LISTED ENTRIES:
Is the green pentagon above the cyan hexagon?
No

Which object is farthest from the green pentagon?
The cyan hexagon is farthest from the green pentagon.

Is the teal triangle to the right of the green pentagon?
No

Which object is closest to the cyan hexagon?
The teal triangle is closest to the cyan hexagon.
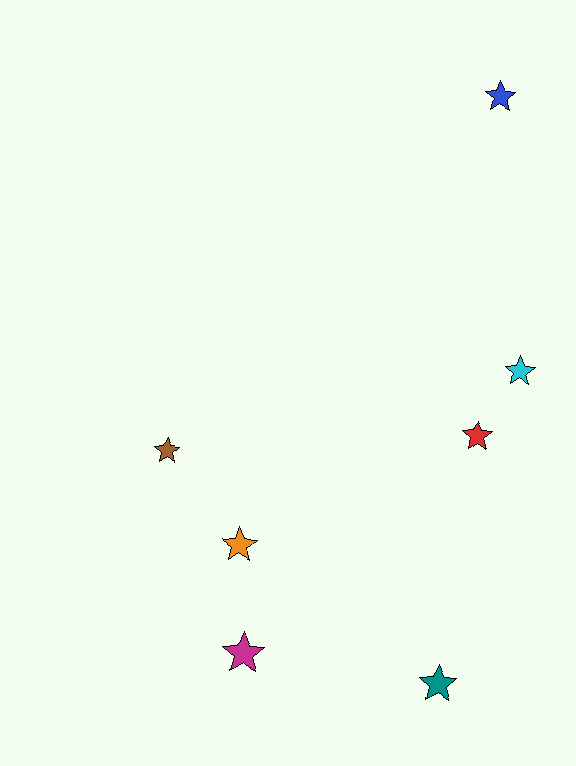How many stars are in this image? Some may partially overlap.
There are 7 stars.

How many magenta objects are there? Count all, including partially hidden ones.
There is 1 magenta object.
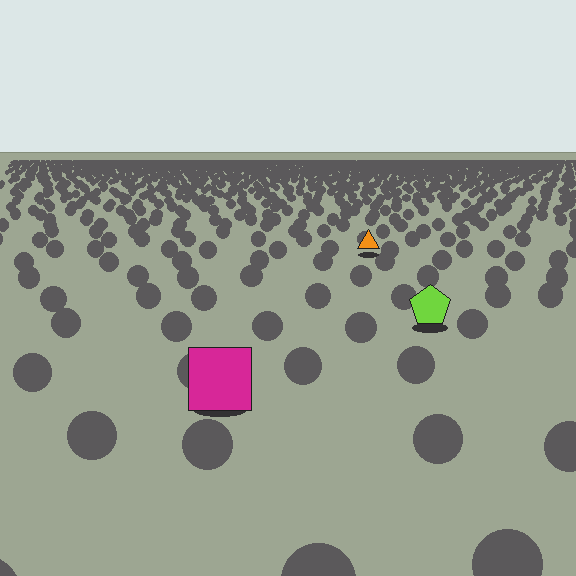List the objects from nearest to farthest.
From nearest to farthest: the magenta square, the lime pentagon, the orange triangle.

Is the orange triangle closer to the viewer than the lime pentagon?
No. The lime pentagon is closer — you can tell from the texture gradient: the ground texture is coarser near it.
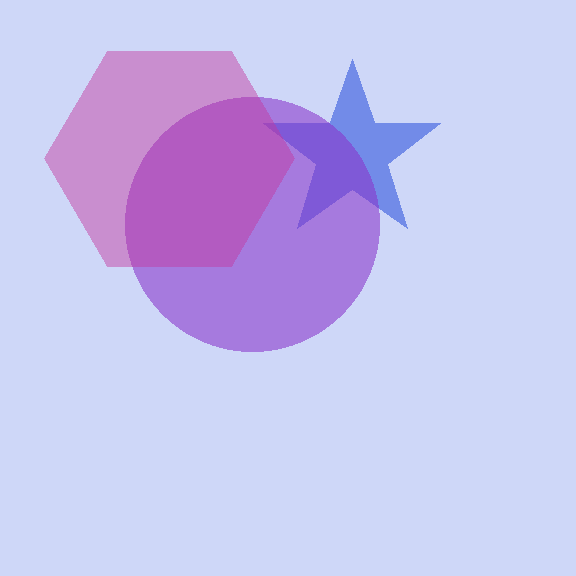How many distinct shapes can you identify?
There are 3 distinct shapes: a blue star, a purple circle, a magenta hexagon.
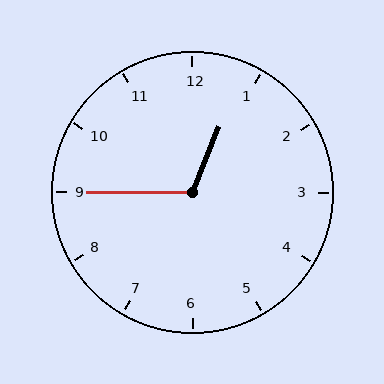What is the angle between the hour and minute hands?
Approximately 112 degrees.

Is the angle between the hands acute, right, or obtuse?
It is obtuse.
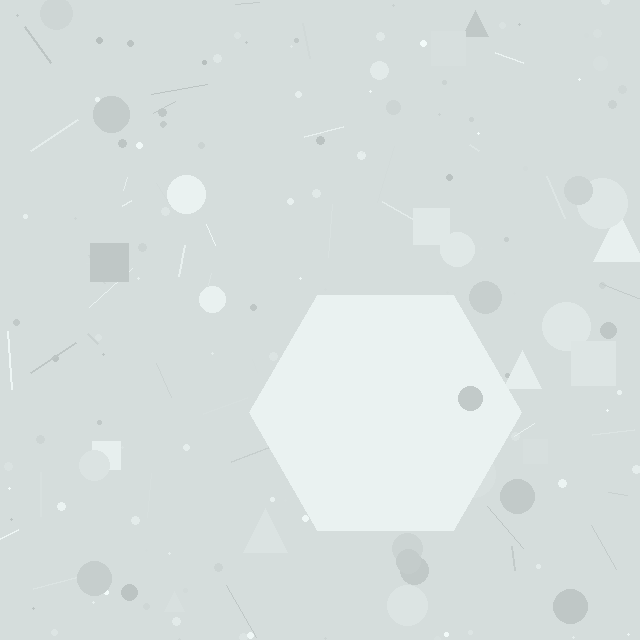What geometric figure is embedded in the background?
A hexagon is embedded in the background.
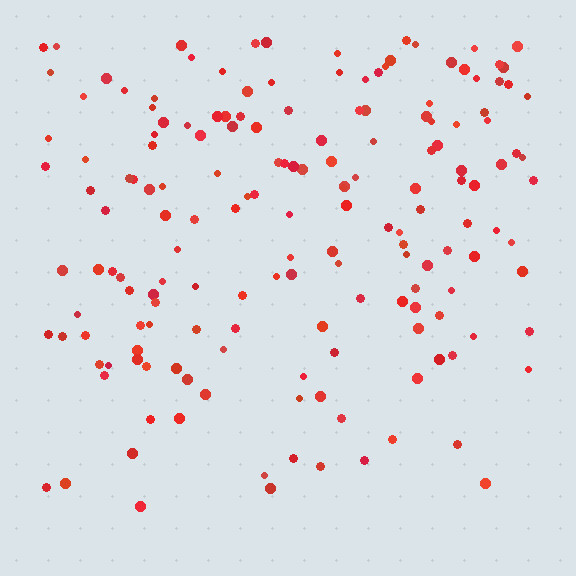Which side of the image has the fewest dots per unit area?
The bottom.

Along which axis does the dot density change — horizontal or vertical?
Vertical.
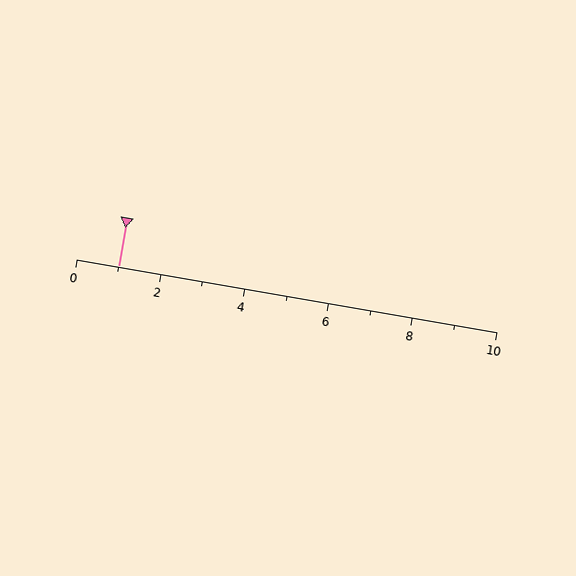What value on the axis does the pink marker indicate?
The marker indicates approximately 1.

TASK STATEMENT: Extract, word for word, each line from the one that contains "Along which axis" through the final line of the data above. Leave the pictures out.

PROBLEM SOLUTION:
Along which axis does the dot density change — horizontal or vertical?
Vertical.
What value on the axis does the pink marker indicate?
The marker indicates approximately 1.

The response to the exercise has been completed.